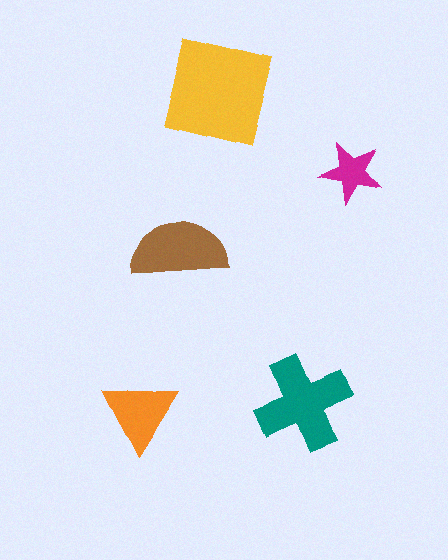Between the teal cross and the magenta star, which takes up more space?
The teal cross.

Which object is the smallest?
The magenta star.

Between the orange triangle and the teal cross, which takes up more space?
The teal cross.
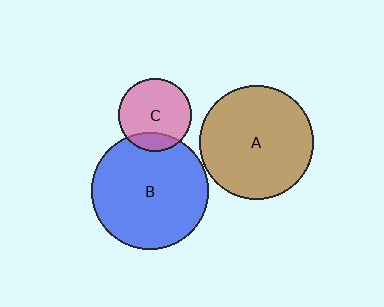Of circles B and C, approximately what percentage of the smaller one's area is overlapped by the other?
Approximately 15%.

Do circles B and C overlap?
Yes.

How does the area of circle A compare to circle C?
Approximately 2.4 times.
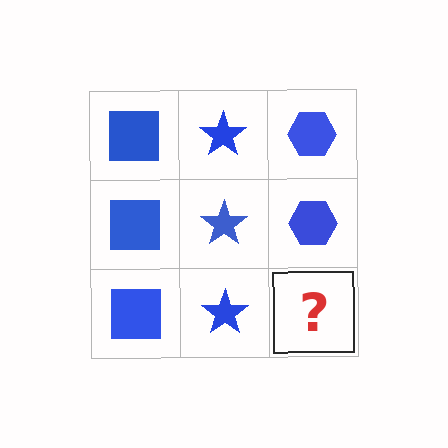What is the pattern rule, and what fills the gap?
-------
Print all entries exactly. The images do not belong in the copy.

Between the teal cross and the magenta star, which takes up more space?
The teal cross.

Which object is the smallest?
The magenta star.

Between the orange triangle and the teal cross, which takes up more space?
The teal cross.
Of circles B and C, approximately what percentage of the smaller one's area is overlapped by the other?
Approximately 15%.

Do circles B and C overlap?
Yes.

How does the area of circle A compare to circle C?
Approximately 2.4 times.
What is the pattern rule, and what fills the gap?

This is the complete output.